▸ **EXTRACTED MATERIAL**:
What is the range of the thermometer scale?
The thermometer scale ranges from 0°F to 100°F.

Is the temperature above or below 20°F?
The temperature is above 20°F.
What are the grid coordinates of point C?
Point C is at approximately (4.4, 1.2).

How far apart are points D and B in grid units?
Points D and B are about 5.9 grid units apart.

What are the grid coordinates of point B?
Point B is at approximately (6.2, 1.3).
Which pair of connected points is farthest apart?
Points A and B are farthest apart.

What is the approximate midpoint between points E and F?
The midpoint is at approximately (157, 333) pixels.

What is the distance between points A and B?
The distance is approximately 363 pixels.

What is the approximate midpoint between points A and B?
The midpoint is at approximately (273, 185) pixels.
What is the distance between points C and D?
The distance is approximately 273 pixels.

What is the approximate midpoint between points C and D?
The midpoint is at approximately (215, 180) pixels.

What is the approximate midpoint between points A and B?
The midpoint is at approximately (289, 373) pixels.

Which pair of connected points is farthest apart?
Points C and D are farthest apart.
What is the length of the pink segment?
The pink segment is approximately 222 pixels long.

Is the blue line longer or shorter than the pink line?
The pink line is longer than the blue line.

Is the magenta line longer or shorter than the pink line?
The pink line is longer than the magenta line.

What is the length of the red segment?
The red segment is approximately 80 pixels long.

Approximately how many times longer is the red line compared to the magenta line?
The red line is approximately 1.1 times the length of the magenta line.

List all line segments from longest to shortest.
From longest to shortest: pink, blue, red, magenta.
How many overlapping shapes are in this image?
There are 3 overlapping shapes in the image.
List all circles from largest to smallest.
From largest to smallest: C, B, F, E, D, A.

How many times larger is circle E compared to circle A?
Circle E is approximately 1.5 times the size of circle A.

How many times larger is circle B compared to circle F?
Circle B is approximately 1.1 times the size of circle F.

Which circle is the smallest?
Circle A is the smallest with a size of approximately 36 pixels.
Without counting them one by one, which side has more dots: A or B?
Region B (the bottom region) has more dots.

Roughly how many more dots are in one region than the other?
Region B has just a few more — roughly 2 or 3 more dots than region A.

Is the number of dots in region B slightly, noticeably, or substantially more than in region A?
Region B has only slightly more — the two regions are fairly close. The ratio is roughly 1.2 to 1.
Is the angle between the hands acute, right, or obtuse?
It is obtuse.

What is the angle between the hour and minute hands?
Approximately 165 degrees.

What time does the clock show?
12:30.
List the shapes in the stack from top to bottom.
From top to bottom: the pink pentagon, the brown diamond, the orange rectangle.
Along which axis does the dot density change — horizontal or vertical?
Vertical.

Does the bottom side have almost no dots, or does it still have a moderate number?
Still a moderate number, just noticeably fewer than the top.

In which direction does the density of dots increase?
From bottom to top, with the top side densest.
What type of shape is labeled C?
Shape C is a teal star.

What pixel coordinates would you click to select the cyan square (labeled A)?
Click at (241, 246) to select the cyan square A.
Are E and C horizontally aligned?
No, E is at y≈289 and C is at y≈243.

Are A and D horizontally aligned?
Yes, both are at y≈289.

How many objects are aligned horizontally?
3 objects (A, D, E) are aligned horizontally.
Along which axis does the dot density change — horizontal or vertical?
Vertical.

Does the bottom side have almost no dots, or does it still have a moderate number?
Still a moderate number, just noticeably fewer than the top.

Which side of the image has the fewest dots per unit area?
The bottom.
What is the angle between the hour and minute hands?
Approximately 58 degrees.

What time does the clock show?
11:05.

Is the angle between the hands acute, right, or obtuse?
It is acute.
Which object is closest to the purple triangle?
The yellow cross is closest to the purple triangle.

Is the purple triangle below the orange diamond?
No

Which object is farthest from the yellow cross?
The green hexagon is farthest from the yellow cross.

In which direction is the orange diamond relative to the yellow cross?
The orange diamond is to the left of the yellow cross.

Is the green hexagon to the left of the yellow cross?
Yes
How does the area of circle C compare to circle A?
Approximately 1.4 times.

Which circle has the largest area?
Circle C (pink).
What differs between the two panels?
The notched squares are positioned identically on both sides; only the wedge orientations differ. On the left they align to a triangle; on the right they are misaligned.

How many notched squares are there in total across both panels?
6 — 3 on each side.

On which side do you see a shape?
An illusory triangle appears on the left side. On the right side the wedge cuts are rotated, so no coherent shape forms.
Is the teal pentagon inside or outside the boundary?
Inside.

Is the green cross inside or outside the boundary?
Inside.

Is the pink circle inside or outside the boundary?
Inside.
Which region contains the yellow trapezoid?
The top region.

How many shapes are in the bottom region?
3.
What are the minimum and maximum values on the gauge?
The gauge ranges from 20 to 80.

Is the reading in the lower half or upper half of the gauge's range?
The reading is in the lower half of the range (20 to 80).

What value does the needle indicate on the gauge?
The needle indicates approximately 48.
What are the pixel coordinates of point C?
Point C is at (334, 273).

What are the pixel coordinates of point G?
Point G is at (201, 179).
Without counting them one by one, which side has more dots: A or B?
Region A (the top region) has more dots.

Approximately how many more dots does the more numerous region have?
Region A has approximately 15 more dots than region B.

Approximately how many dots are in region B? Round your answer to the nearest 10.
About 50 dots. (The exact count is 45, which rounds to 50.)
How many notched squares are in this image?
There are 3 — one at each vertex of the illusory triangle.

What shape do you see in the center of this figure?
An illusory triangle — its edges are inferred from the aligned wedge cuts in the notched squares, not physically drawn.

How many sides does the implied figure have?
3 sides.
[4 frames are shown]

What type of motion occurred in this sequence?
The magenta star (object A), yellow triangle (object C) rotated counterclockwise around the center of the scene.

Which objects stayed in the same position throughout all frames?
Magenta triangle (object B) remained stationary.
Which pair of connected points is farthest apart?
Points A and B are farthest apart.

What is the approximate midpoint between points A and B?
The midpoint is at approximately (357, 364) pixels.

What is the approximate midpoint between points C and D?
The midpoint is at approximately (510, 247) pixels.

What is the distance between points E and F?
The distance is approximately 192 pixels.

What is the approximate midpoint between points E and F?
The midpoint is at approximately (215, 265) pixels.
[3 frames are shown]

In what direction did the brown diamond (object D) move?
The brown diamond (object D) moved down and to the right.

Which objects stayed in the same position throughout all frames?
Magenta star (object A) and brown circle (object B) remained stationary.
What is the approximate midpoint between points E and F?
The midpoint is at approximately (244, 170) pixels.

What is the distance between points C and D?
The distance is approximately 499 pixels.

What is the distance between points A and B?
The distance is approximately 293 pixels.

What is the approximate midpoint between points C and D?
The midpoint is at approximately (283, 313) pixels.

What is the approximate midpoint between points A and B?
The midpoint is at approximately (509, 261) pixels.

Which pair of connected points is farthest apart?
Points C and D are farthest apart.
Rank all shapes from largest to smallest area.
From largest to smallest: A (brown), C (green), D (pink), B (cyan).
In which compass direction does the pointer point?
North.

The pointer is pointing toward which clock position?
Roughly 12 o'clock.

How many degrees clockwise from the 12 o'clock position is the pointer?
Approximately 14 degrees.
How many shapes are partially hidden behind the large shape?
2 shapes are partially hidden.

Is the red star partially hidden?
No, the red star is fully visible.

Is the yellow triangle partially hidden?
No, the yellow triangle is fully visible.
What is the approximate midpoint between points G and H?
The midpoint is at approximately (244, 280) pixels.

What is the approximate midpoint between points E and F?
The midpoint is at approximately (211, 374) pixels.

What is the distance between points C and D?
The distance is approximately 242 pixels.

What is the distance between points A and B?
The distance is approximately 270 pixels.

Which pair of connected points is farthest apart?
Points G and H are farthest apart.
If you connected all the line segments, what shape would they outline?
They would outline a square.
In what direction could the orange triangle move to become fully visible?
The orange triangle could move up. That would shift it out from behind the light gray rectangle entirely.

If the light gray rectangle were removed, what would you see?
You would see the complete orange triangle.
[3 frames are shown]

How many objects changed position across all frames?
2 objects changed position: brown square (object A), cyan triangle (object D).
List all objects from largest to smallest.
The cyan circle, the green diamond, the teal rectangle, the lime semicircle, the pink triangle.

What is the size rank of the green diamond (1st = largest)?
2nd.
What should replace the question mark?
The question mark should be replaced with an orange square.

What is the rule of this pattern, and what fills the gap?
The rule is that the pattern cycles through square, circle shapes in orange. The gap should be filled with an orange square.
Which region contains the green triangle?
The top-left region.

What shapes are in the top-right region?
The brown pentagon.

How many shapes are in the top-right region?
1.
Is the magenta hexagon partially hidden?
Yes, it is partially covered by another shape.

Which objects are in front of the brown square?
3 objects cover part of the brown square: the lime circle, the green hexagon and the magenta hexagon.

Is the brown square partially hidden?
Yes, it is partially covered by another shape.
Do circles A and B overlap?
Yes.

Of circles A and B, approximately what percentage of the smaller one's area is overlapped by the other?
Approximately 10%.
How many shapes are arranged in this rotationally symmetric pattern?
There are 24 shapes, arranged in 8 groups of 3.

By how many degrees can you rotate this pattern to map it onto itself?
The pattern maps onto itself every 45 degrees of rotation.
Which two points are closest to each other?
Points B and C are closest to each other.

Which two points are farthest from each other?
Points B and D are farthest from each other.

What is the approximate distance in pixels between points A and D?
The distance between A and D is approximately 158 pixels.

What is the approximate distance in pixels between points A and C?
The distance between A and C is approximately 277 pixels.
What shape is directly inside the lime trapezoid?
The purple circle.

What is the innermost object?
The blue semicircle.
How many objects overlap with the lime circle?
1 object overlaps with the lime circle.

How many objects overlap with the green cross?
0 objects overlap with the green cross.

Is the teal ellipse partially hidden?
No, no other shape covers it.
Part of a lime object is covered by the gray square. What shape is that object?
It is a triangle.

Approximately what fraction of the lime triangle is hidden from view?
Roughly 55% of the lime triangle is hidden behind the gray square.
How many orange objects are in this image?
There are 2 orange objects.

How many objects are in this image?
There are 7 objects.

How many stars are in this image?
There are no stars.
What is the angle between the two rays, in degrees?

▸ **EXERCISE INSTRUCTIONS**: Repeat exactly the lines from the line containing "What is the innermost object?" through the last line of the records above, including both, and nothing else.

▸ **THE OUTPUT**:
What is the innermost object?
The blue semicircle.
How many objects overlap with the lime circle?
1 object overlaps with the lime circle.

How many objects overlap with the green cross?
0 objects overlap with the green cross.

Is the teal ellipse partially hidden?
No, no other shape covers it.
Part of a lime object is covered by the gray square. What shape is that object?
It is a triangle.

Approximately what fraction of the lime triangle is hidden from view?
Roughly 55% of the lime triangle is hidden behind the gray square.
How many orange objects are in this image?
There are 2 orange objects.

How many objects are in this image?
There are 7 objects.

How many stars are in this image?
There are no stars.
What is the angle between the two rays, in degrees?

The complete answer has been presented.